## BEGIN
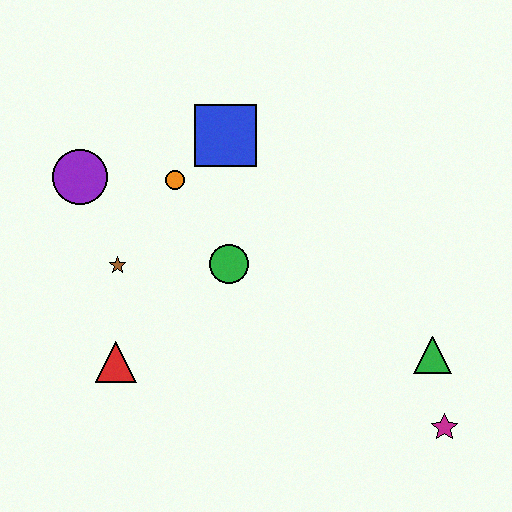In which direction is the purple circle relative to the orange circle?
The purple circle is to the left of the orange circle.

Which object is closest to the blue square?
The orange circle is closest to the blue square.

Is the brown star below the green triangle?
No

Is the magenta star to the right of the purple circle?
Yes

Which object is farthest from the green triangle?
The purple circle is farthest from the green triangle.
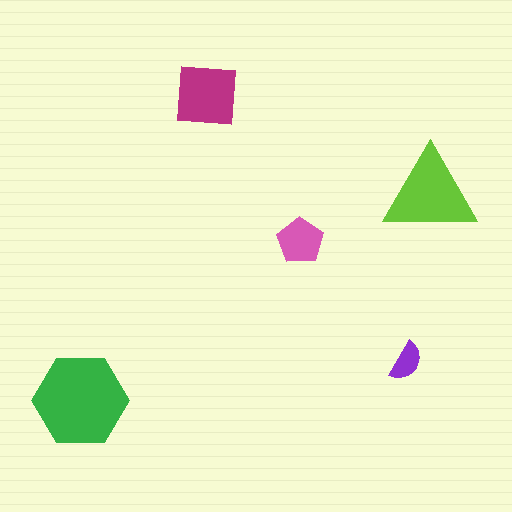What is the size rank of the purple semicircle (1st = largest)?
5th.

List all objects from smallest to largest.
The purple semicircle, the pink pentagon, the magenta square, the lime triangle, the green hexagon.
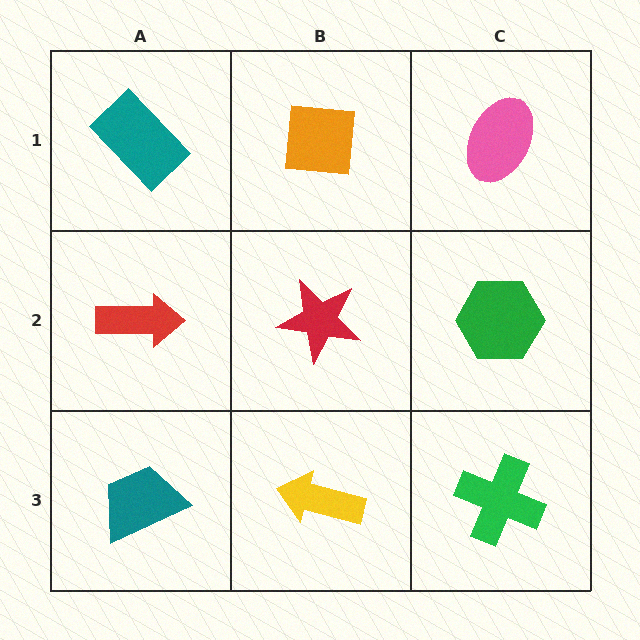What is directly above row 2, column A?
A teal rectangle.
## END
_TASK BRIEF_
The lines from the one holding "What is the" through the end of the material above are to be echoed exactly, both ends included. Do not include pictures.

_EXPECTED OUTPUT_
What is the size rank of the purple semicircle (1st = largest)?
5th.

List all objects from smallest to largest.
The purple semicircle, the pink pentagon, the magenta square, the lime triangle, the green hexagon.
What is directly above row 2, column A?
A teal rectangle.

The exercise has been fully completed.